**Instructions for the task:**
Copy out every line of text in the records below word for word, leaving out the pictures.
++++++++++
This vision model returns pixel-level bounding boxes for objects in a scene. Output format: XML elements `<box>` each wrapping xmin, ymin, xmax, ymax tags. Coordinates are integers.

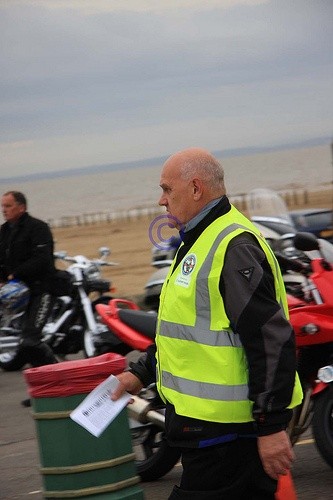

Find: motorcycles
<box><xmin>144</xmin><ymin>217</ymin><xmax>333</xmax><ymax>306</ymax></box>
<box><xmin>81</xmin><ymin>232</ymin><xmax>333</xmax><ymax>482</ymax></box>
<box><xmin>0</xmin><ymin>247</ymin><xmax>120</xmax><ymax>372</ymax></box>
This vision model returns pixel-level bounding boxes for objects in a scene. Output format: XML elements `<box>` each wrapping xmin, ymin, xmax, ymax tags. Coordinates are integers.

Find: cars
++++++++++
**Answer:**
This vision model returns pixel-level bounding boxes for objects in a scene. Output format: XML elements `<box>` each wrapping xmin, ymin, xmax, ymax tags. Coordinates are integers.


Find: motorcycles
<box><xmin>144</xmin><ymin>217</ymin><xmax>333</xmax><ymax>306</ymax></box>
<box><xmin>81</xmin><ymin>232</ymin><xmax>333</xmax><ymax>482</ymax></box>
<box><xmin>0</xmin><ymin>247</ymin><xmax>120</xmax><ymax>372</ymax></box>
This vision model returns pixel-level bounding boxes for objects in a scene. Output format: XML elements `<box>` each wrapping xmin, ymin, xmax, ymax tags. Coordinates are integers.

Find: cars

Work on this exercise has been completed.